Problem to solve: The records are set out below this line. Return exactly the lines from the one containing "What are the grid coordinates of point F?" through the last, and exclude the pictures.

[start Input for this task]

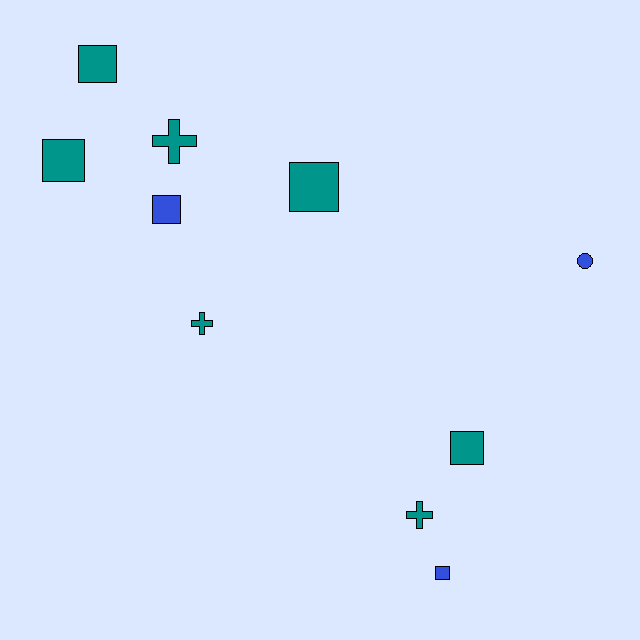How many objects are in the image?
There are 10 objects.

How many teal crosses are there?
There are 3 teal crosses.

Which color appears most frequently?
Teal, with 7 objects.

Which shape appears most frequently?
Square, with 6 objects.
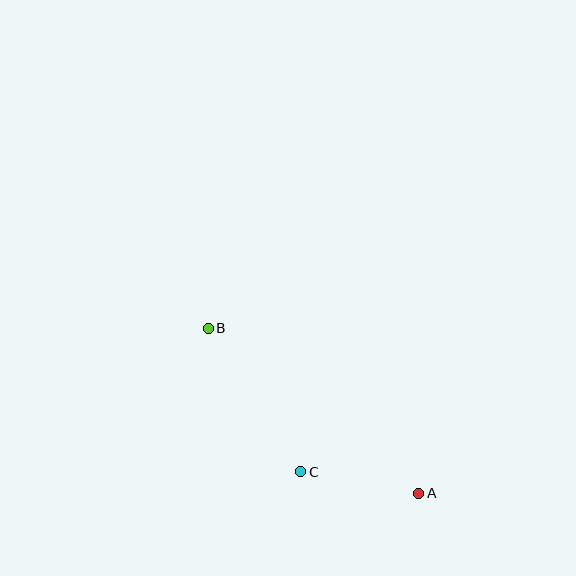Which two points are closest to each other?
Points A and C are closest to each other.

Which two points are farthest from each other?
Points A and B are farthest from each other.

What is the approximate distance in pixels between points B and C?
The distance between B and C is approximately 171 pixels.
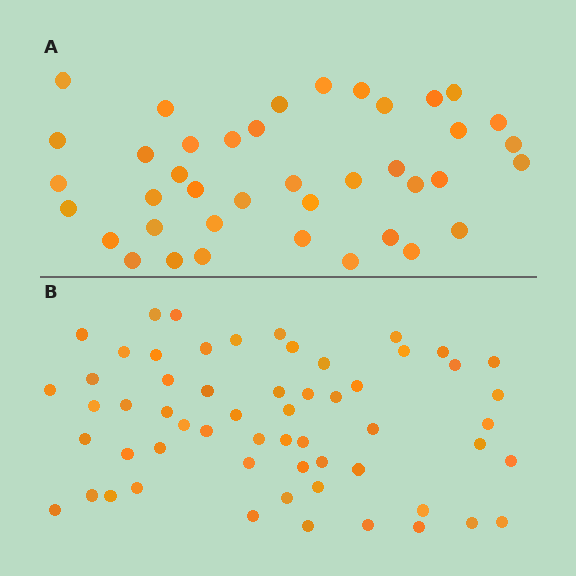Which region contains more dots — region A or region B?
Region B (the bottom region) has more dots.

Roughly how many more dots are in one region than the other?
Region B has approximately 20 more dots than region A.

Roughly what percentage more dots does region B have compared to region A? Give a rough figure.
About 45% more.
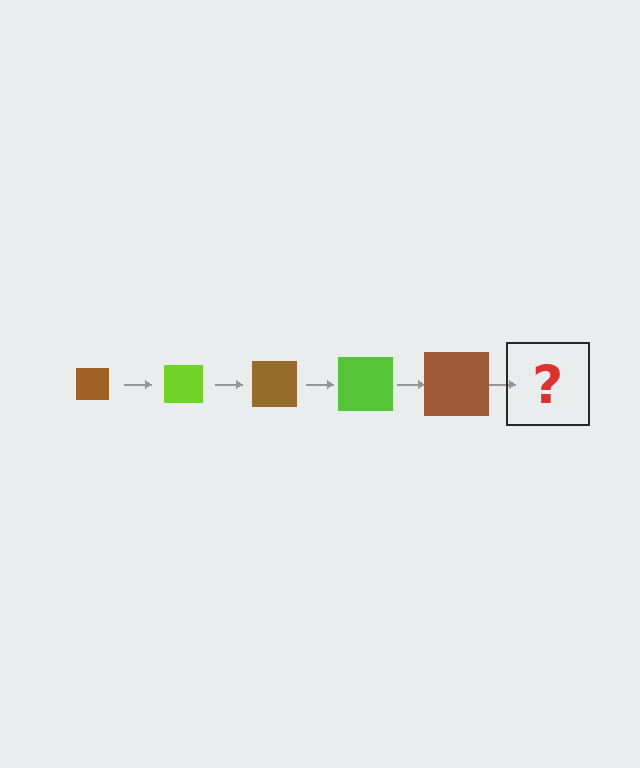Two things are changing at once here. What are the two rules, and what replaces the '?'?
The two rules are that the square grows larger each step and the color cycles through brown and lime. The '?' should be a lime square, larger than the previous one.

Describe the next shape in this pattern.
It should be a lime square, larger than the previous one.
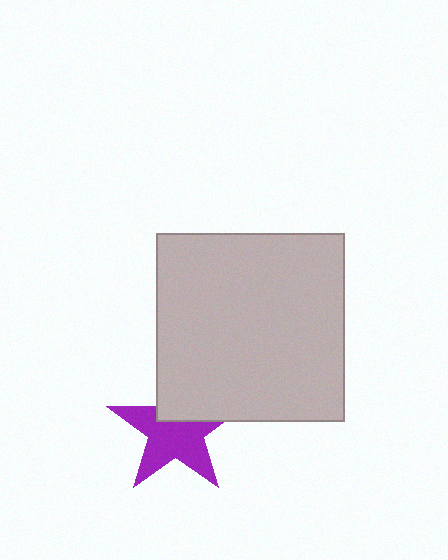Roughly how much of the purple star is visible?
Most of it is visible (roughly 66%).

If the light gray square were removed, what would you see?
You would see the complete purple star.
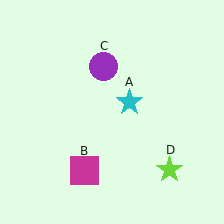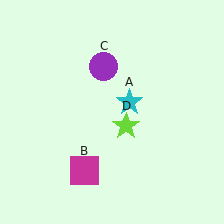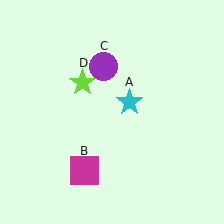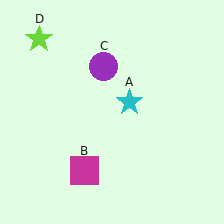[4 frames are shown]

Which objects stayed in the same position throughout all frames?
Cyan star (object A) and magenta square (object B) and purple circle (object C) remained stationary.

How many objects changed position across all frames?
1 object changed position: lime star (object D).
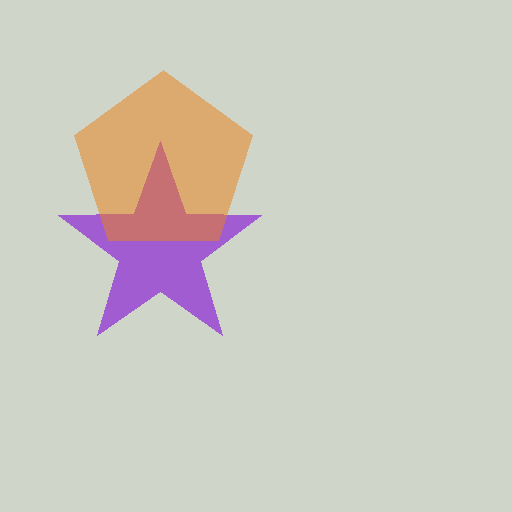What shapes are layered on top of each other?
The layered shapes are: a purple star, an orange pentagon.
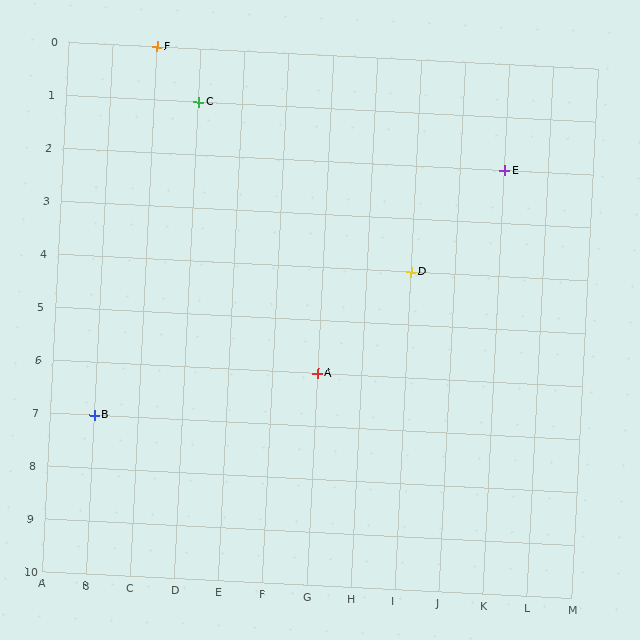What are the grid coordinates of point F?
Point F is at grid coordinates (C, 0).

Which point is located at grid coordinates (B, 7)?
Point B is at (B, 7).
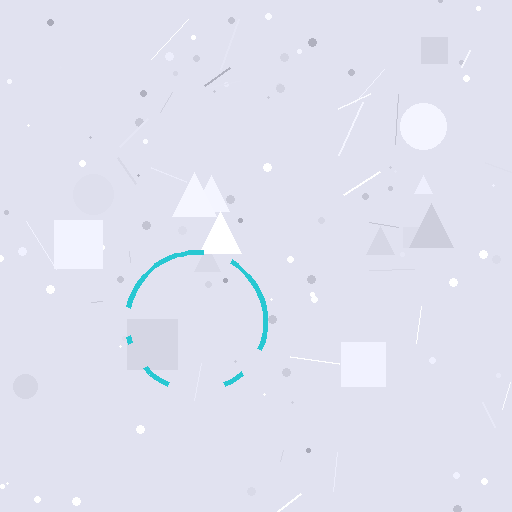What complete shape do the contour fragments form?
The contour fragments form a circle.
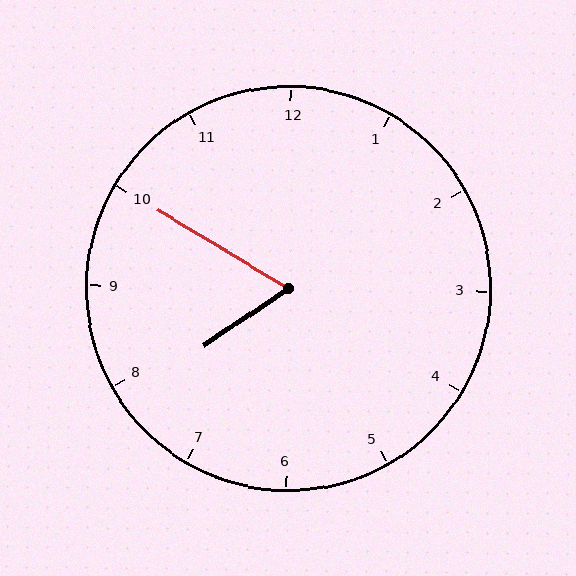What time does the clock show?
7:50.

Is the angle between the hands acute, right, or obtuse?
It is acute.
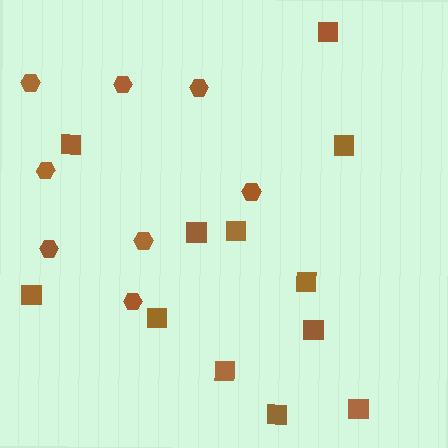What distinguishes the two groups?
There are 2 groups: one group of hexagons (8) and one group of squares (12).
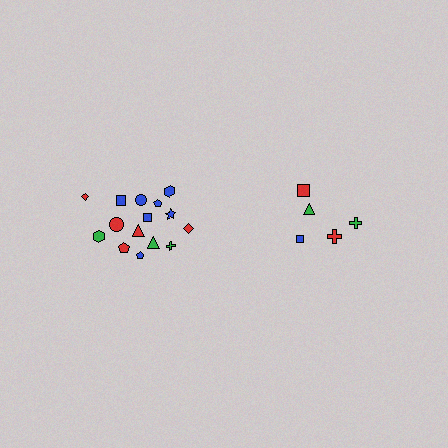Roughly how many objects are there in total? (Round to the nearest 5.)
Roughly 20 objects in total.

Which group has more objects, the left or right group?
The left group.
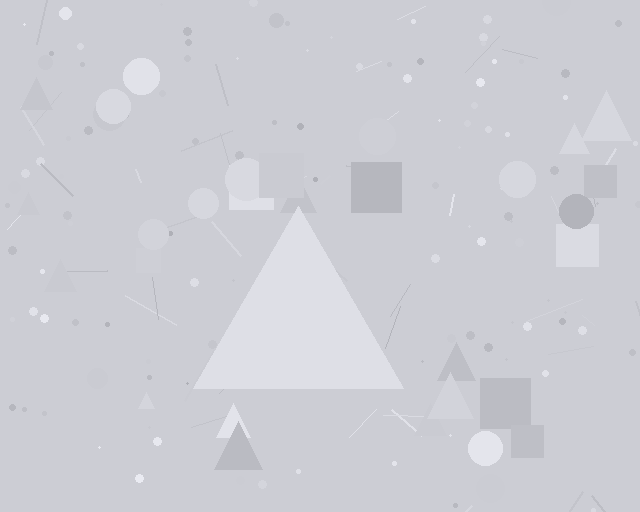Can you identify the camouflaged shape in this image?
The camouflaged shape is a triangle.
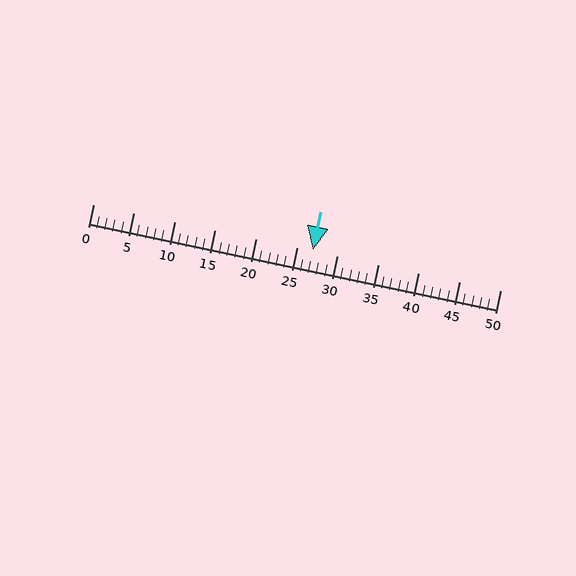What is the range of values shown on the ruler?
The ruler shows values from 0 to 50.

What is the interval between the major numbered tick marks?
The major tick marks are spaced 5 units apart.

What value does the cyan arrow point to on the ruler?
The cyan arrow points to approximately 27.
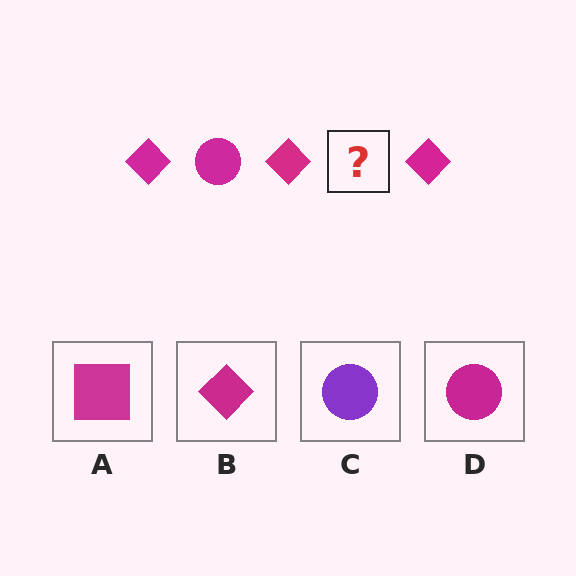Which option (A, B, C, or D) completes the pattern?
D.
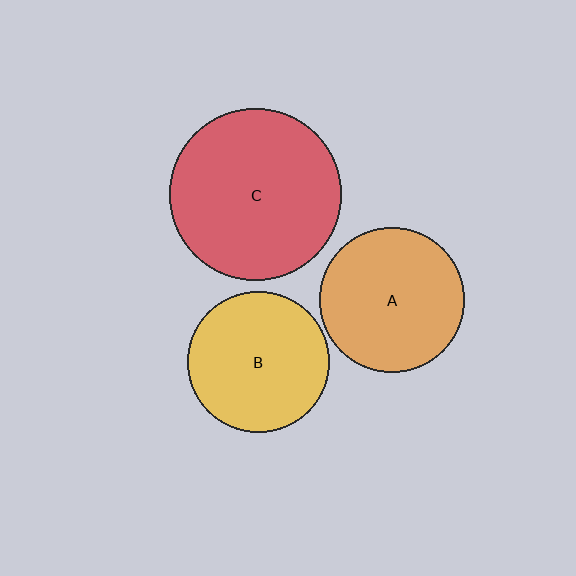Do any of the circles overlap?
No, none of the circles overlap.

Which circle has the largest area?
Circle C (red).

[end Input for this task]

Solution to the exercise:
What are the grid coordinates of point F?
Point F is at grid coordinates (C, 0).

Which point is located at grid coordinates (B, 7)?
Point B is at (B, 7).
What complete shape do the contour fragments form?
The contour fragments form a circle.
What time does the clock show?
7:50.

Is the angle between the hands acute, right, or obtuse?
It is acute.
What distinguishes the two groups?
There are 2 groups: one group of hexagons (8) and one group of squares (12).
Roughly how many objects are there in total? (Round to the nearest 5.)
Roughly 20 objects in total.

Which group has more objects, the left or right group?
The left group.
Can you identify the camouflaged shape in this image?
The camouflaged shape is a triangle.
What is the range of values shown on the ruler?
The ruler shows values from 0 to 50.

What is the interval between the major numbered tick marks?
The major tick marks are spaced 5 units apart.

What value does the cyan arrow point to on the ruler?
The cyan arrow points to approximately 27.
Which option (A, B, C, or D) completes the pattern?
D.
Do any of the circles overlap?
No, none of the circles overlap.

Which circle has the largest area?
Circle C (red).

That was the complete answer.